◆ **Problem statement**
Each line below should be retyped exactly, with no pictures.

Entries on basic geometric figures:
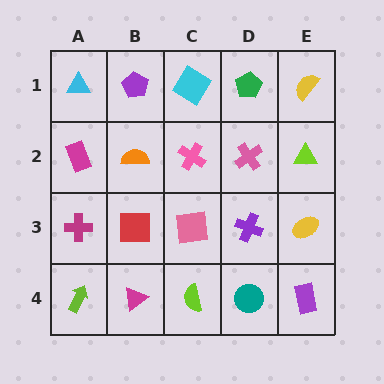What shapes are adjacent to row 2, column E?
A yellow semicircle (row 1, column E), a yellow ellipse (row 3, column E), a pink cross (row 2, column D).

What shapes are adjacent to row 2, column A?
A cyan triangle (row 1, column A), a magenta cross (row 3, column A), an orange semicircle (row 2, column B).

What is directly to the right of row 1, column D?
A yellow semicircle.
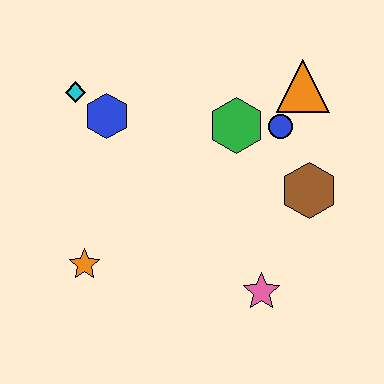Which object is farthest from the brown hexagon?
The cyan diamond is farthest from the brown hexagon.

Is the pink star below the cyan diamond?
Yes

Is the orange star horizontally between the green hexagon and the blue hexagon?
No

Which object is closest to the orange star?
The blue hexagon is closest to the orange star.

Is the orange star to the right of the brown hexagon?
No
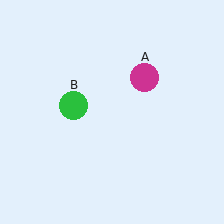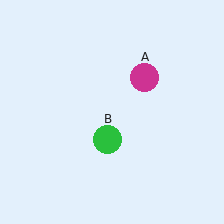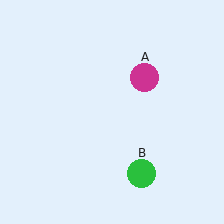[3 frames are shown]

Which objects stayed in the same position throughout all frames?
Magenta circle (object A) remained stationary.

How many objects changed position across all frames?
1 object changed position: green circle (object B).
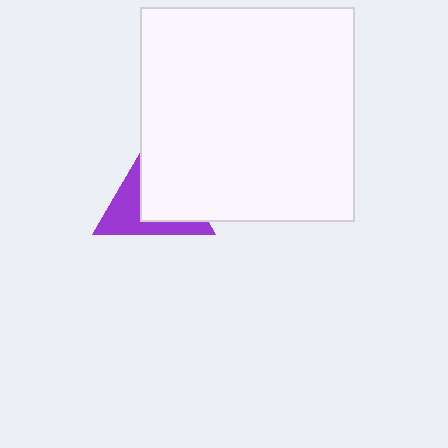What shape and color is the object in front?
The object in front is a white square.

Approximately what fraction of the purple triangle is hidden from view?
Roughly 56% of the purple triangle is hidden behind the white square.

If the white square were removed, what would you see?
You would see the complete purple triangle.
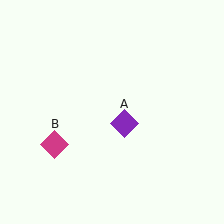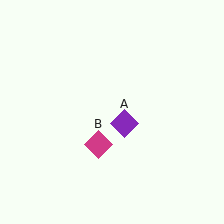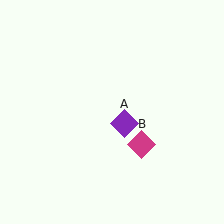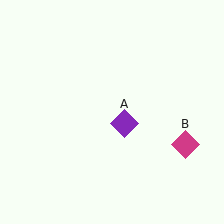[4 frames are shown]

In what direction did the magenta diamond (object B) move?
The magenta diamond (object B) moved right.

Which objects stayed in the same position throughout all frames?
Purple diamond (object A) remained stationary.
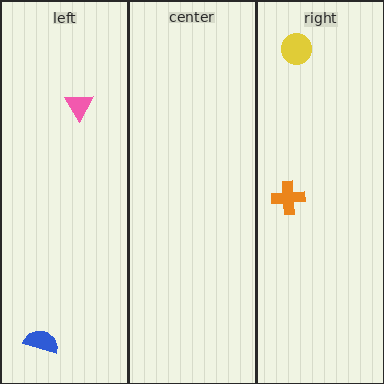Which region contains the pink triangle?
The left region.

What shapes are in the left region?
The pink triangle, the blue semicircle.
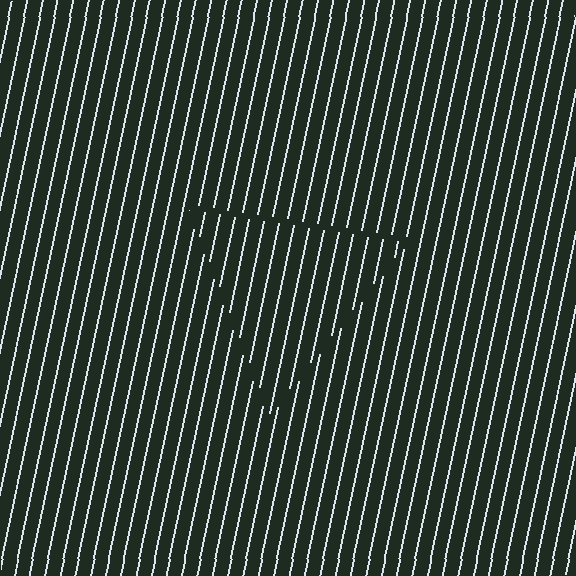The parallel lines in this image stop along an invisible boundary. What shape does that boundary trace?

◆ **Full response**
What shapes are adjacent to row 2, column E?
A yellow semicircle (row 1, column E), a yellow ellipse (row 3, column E), a pink cross (row 2, column D).

What shapes are adjacent to row 2, column A?
A cyan triangle (row 1, column A), a magenta cross (row 3, column A), an orange semicircle (row 2, column B).

What is directly to the right of row 1, column D?
A yellow semicircle.
Which object is farthest from the brown hexagon?
The cyan diamond is farthest from the brown hexagon.

Is the pink star below the cyan diamond?
Yes

Is the orange star horizontally between the green hexagon and the blue hexagon?
No

Which object is closest to the orange star?
The blue hexagon is closest to the orange star.

Is the orange star to the right of the brown hexagon?
No
[3 frames are shown]

Which objects stayed in the same position throughout all frames?
Magenta circle (object A) remained stationary.

How many objects changed position across all frames?
1 object changed position: green circle (object B).
What shape and color is the object in front?
The object in front is a white square.

Approximately what fraction of the purple triangle is hidden from view?
Roughly 56% of the purple triangle is hidden behind the white square.

If the white square were removed, what would you see?
You would see the complete purple triangle.
[4 frames are shown]

In what direction did the magenta diamond (object B) move?
The magenta diamond (object B) moved right.

Which objects stayed in the same position throughout all frames?
Purple diamond (object A) remained stationary.
Which region contains the pink triangle?
The left region.

What shapes are in the left region?
The pink triangle, the blue semicircle.
The parallel lines in this image stop along an invisible boundary. What shape does that boundary trace?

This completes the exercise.